* start Rows *

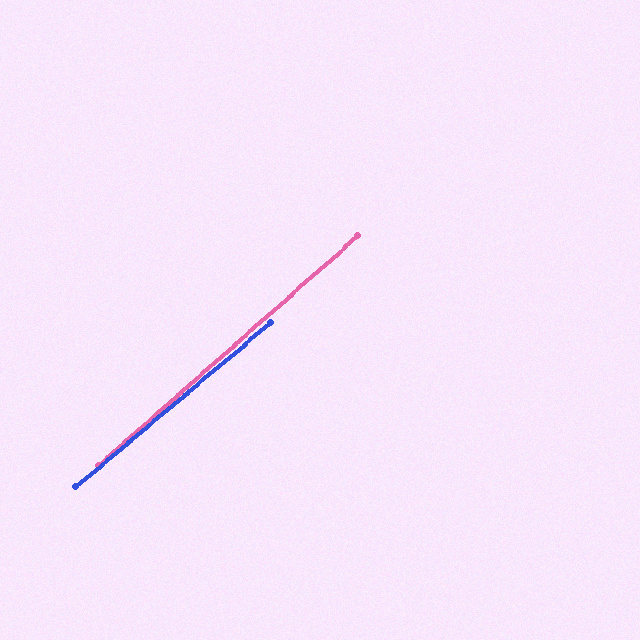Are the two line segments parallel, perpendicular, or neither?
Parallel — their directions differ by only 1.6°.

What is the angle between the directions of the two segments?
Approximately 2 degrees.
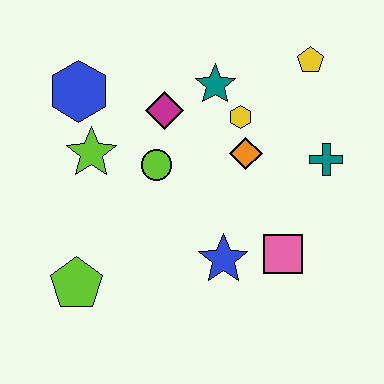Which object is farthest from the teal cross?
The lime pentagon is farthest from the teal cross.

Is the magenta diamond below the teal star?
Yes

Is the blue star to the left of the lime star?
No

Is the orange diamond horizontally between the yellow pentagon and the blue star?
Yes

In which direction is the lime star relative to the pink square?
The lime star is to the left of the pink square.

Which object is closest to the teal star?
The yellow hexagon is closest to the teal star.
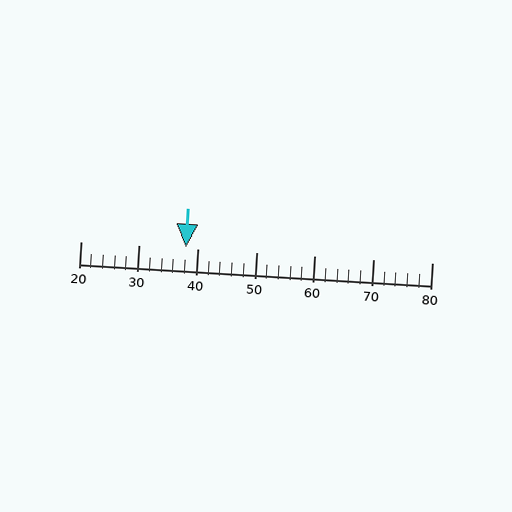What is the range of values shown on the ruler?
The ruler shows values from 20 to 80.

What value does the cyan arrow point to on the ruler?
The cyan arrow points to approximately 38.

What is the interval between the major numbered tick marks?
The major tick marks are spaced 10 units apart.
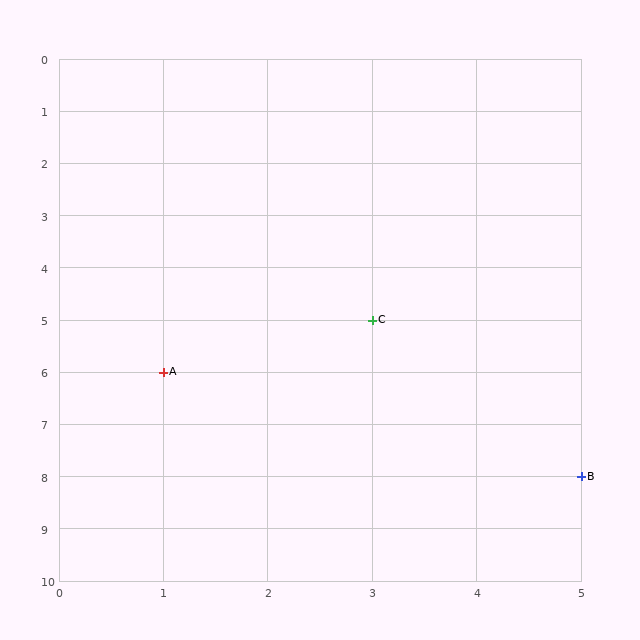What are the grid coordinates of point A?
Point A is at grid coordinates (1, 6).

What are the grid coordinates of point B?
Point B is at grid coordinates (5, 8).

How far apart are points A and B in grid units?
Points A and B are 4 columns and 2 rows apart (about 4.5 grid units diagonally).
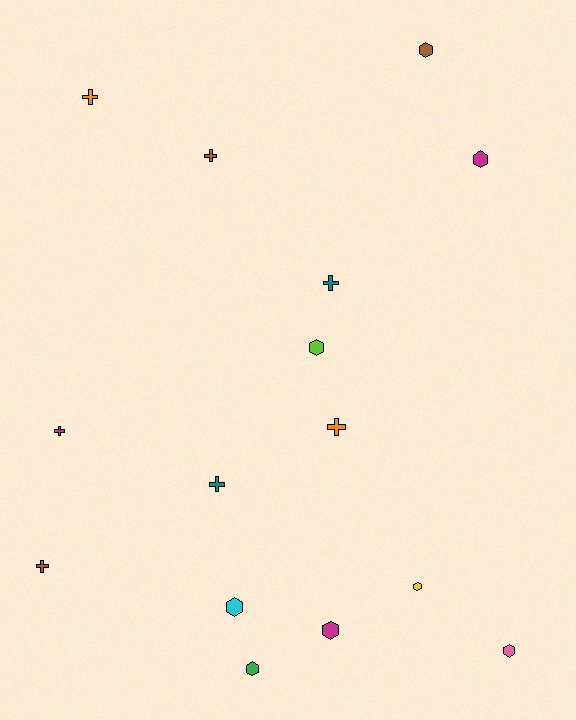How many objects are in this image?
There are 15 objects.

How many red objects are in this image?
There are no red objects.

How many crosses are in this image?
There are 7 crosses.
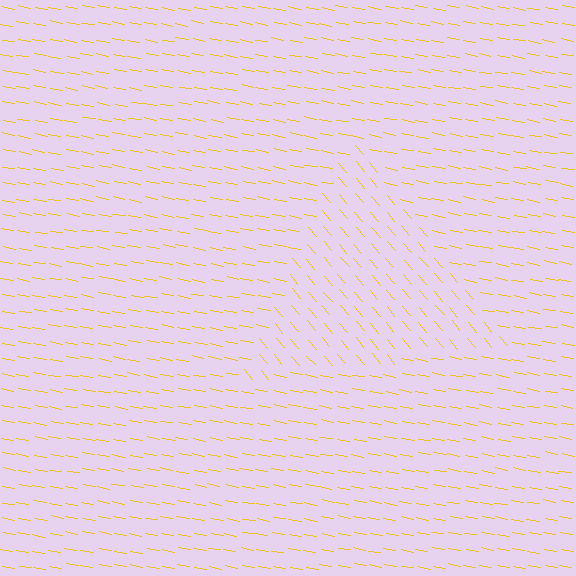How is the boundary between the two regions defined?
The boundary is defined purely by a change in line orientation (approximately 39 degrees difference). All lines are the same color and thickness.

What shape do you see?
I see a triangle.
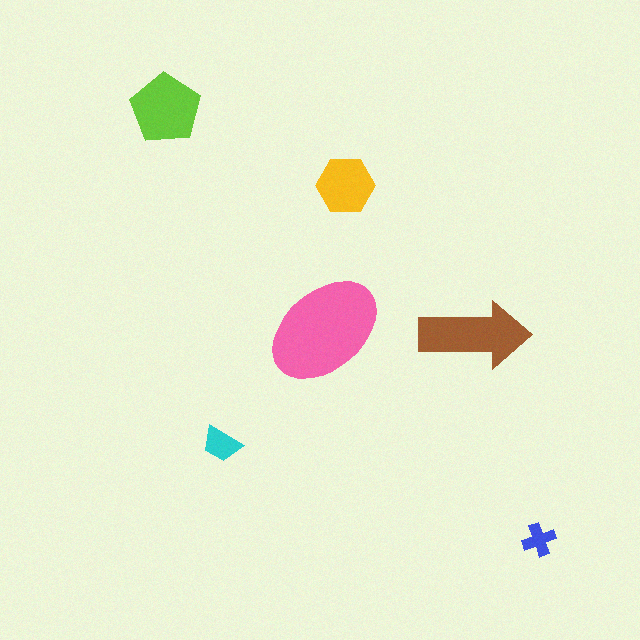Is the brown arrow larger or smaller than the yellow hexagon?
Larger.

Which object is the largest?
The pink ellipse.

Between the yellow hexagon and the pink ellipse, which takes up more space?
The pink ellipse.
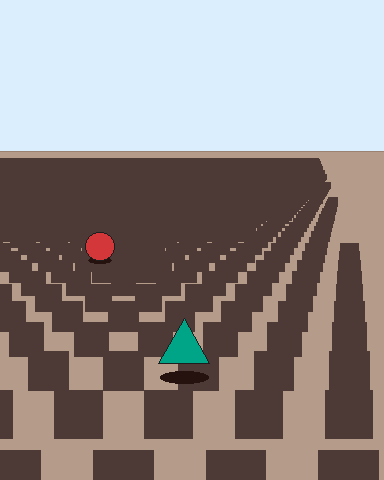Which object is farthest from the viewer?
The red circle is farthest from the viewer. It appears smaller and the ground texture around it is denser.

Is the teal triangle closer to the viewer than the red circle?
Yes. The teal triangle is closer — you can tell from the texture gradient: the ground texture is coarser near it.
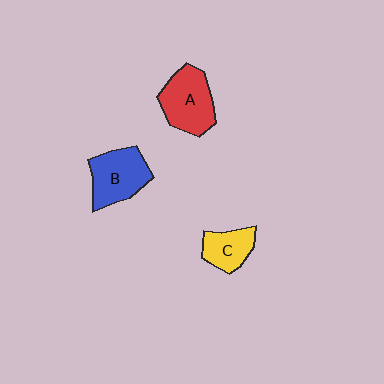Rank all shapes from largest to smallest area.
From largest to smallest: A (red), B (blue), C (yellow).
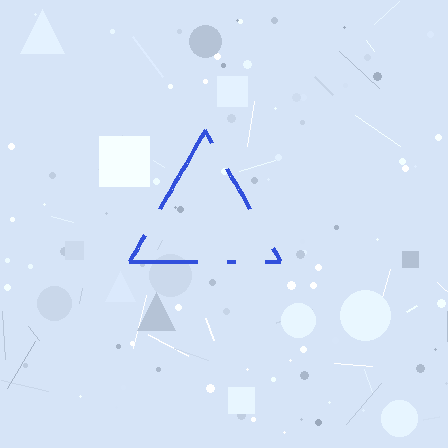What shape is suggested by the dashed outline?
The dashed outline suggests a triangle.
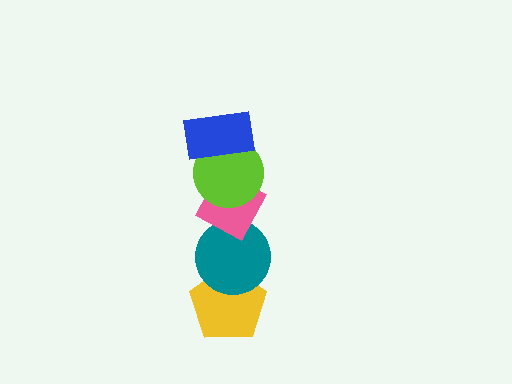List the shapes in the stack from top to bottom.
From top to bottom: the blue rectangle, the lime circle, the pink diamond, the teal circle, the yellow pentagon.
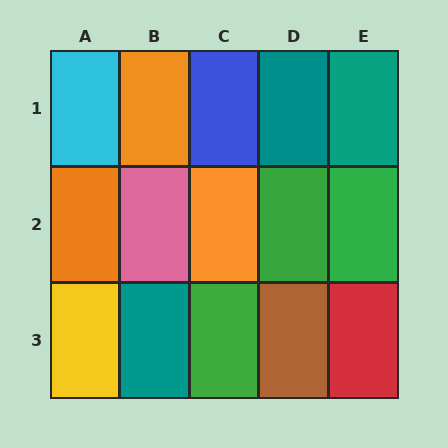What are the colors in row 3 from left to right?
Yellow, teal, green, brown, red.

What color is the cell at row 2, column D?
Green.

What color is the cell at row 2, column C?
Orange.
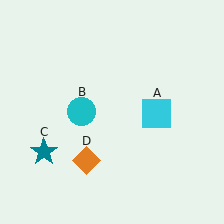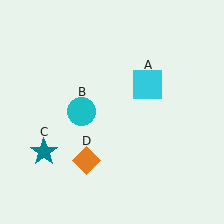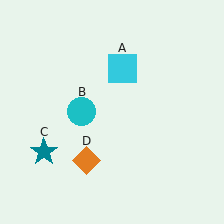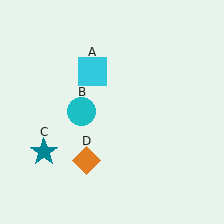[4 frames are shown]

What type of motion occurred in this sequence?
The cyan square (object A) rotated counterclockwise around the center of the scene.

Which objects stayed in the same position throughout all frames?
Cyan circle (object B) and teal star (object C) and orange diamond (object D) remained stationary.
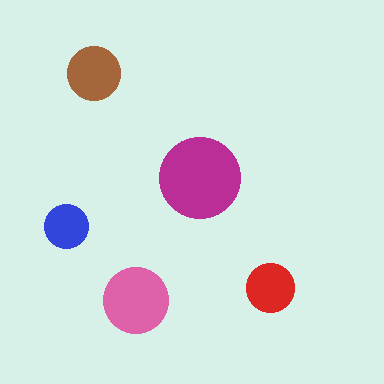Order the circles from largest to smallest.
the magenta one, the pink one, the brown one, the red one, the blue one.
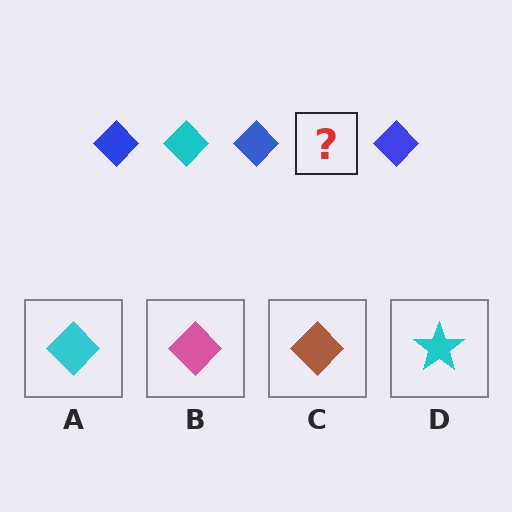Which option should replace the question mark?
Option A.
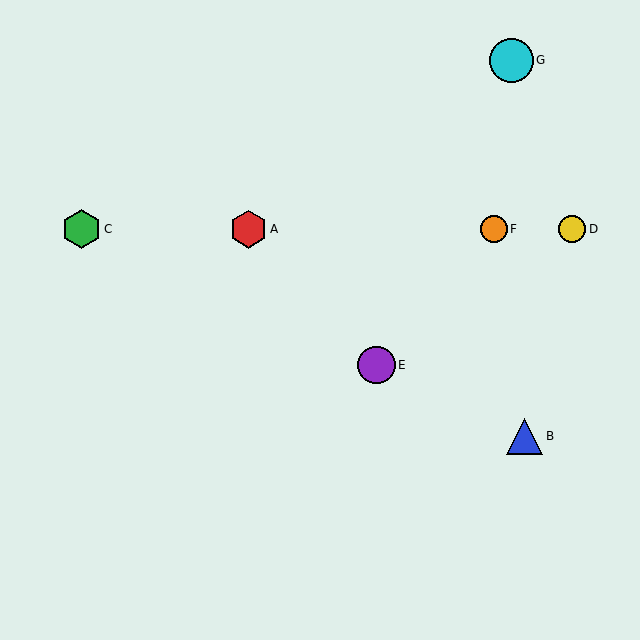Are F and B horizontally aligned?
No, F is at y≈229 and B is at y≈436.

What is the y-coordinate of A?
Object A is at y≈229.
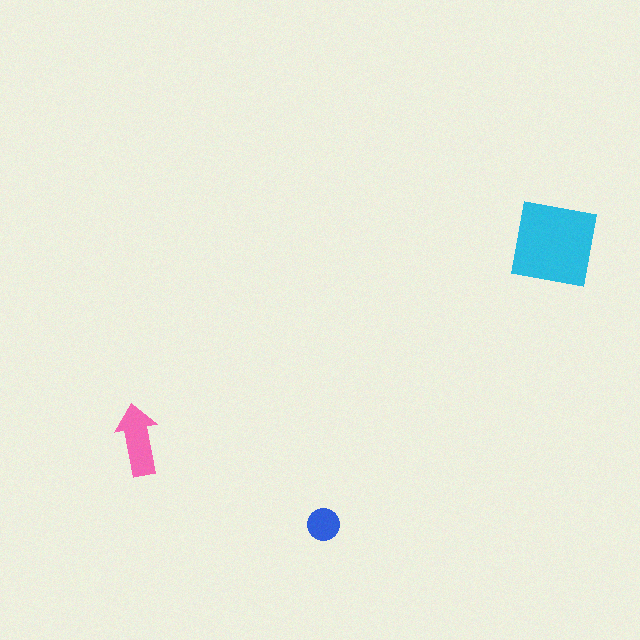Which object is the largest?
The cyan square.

* end Rows *

■ **What is expected**:
Every line of the data should be copied as it stands, without the images.

■ **Written answer**:
Are the two line segments parallel, perpendicular, or neither?
Parallel — their directions differ by only 1.6°.

What is the angle between the directions of the two segments?
Approximately 2 degrees.
Which object is farthest from the teal cross?
The lime pentagon is farthest from the teal cross.

Is the magenta diamond below the teal star?
Yes

Is the blue star to the left of the lime star?
No

Is the orange diamond horizontally between the yellow pentagon and the blue star?
Yes

In which direction is the lime star relative to the pink square?
The lime star is to the left of the pink square.

Which object is closest to the teal star?
The yellow hexagon is closest to the teal star.
What is the range of values shown on the ruler?
The ruler shows values from 20 to 80.

What value does the cyan arrow point to on the ruler?
The cyan arrow points to approximately 38.

What is the interval between the major numbered tick marks?
The major tick marks are spaced 10 units apart.
What are the grid coordinates of point A?
Point A is at grid coordinates (1, 6).

What are the grid coordinates of point B?
Point B is at grid coordinates (5, 8).

How far apart are points A and B in grid units?
Points A and B are 4 columns and 2 rows apart (about 4.5 grid units diagonally).
How many objects are in this image?
There are 15 objects.

How many red objects are in this image?
There are no red objects.

How many crosses are in this image?
There are 7 crosses.
How is the boundary between the two regions defined?
The boundary is defined purely by a change in line orientation (approximately 39 degrees difference). All lines are the same color and thickness.

What shape do you see?
I see a triangle.
Is the brown arrow larger or smaller than the yellow hexagon?
Larger.

Which object is the largest?
The pink ellipse.

Between the yellow hexagon and the pink ellipse, which takes up more space?
The pink ellipse.
Which object is farthest from the viewer?
The red circle is farthest from the viewer. It appears smaller and the ground texture around it is denser.

Is the teal triangle closer to the viewer than the red circle?
Yes. The teal triangle is closer — you can tell from the texture gradient: the ground texture is coarser near it.
Rank all shapes from largest to smallest area.
From largest to smallest: A (red), B (blue), C (yellow).
What shape is suggested by the dashed outline?
The dashed outline suggests a triangle.
List the shapes in the stack from top to bottom.
From top to bottom: the blue rectangle, the lime circle, the pink diamond, the teal circle, the yellow pentagon.
What are the colors in row 3 from left to right?
Yellow, teal, green, brown, red.

What color is the cell at row 2, column D?
Green.

What color is the cell at row 2, column C?
Orange.
[4 frames are shown]

What type of motion occurred in this sequence?
The cyan square (object A) rotated counterclockwise around the center of the scene.

Which objects stayed in the same position throughout all frames?
Cyan circle (object B) and teal star (object C) and orange diamond (object D) remained stationary.
Order the circles from largest to smallest.
the magenta one, the pink one, the brown one, the red one, the blue one.
Which option should replace the question mark?
Option A.
Are F and B horizontally aligned?
No, F is at y≈229 and B is at y≈436.

What is the y-coordinate of A?
Object A is at y≈229.
Which object is the largest?
The cyan square.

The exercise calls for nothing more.